***** Provided data

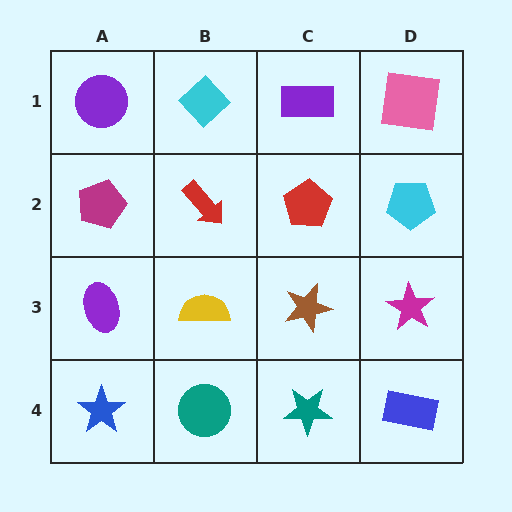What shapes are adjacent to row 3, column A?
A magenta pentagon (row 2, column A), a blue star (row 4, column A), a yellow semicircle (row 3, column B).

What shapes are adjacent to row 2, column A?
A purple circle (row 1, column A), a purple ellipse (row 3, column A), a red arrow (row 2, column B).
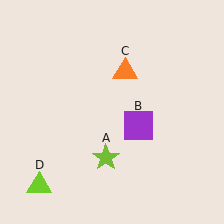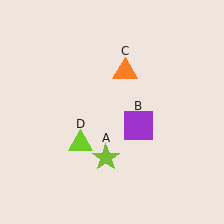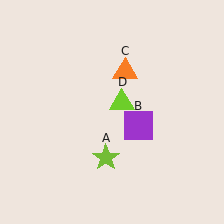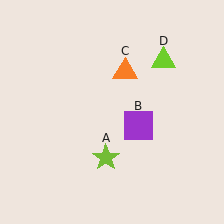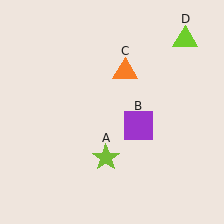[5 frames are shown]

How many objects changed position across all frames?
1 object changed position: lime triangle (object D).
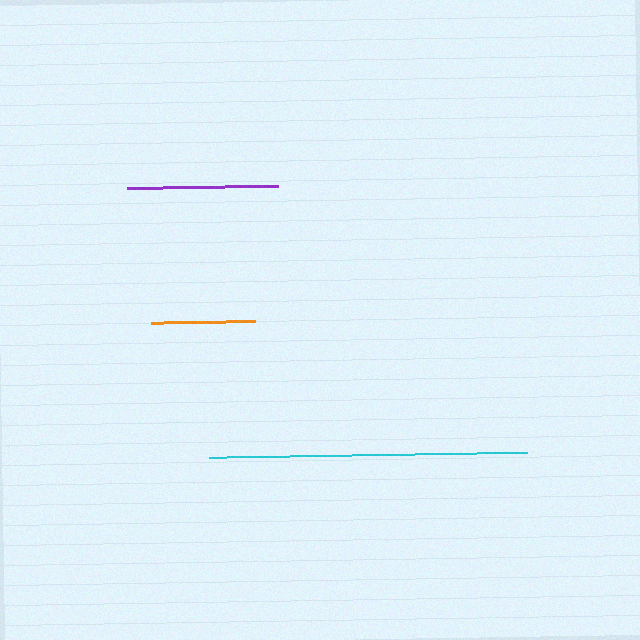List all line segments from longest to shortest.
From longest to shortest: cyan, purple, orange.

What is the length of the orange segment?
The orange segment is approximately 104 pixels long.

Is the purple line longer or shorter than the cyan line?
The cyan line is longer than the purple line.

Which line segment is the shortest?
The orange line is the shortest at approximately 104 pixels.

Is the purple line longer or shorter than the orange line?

**********

== What is asked ==
Give the entries again word for word, but skip the pictures.

== Output of the task ==
What shapes are adjacent to row 3, column A?
A magenta pentagon (row 2, column A), a blue star (row 4, column A), a yellow semicircle (row 3, column B).

What shapes are adjacent to row 2, column A?
A purple circle (row 1, column A), a purple ellipse (row 3, column A), a red arrow (row 2, column B).
[5 frames are shown]

How many objects changed position across all frames?
1 object changed position: lime triangle (object D).
List all line segments from longest to shortest.
From longest to shortest: cyan, purple, orange.

What is the length of the orange segment?
The orange segment is approximately 104 pixels long.

Is the purple line longer or shorter than the cyan line?
The cyan line is longer than the purple line.

Which line segment is the shortest?
The orange line is the shortest at approximately 104 pixels.

Is the purple line longer or shorter than the orange line?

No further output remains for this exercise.